- _Exercise prompt_: Below are some records: retype them all exactly, but not the pictures.

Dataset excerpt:
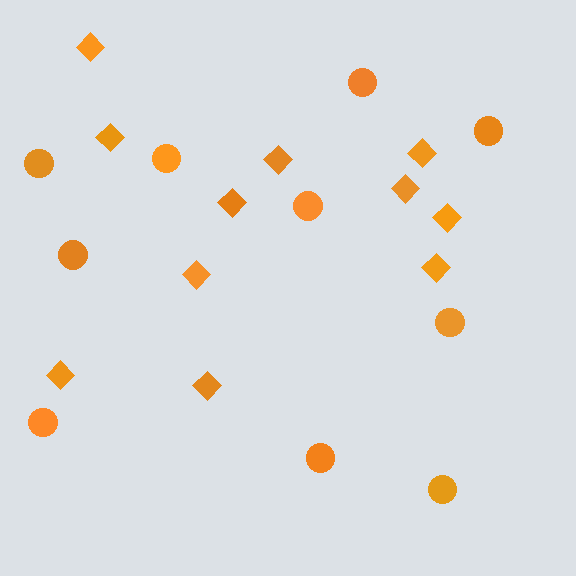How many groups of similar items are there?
There are 2 groups: one group of circles (10) and one group of diamonds (11).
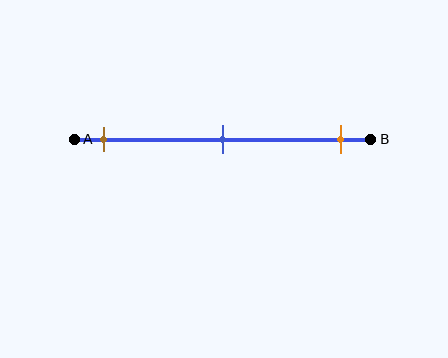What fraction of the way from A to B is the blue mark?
The blue mark is approximately 50% (0.5) of the way from A to B.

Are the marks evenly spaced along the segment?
The marks are evenly spaced relative to one another, but the two end sections (A to the first mark and the last mark to B) are shorter than the gaps between the marks, so they do not divide the segment into equal parts.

- _Reply to the exercise_:
How many groups of similar items are there?
There are 2 groups: one group of circles (10) and one group of diamonds (11).
What fraction of the way from A to B is the blue mark?
The blue mark is approximately 50% (0.5) of the way from A to B.

Are the marks evenly spaced along the segment?
The marks are evenly spaced relative to one another, but the two end sections (A to the first mark and the last mark to B) are shorter than the gaps between the marks, so they do not divide the segment into equal parts.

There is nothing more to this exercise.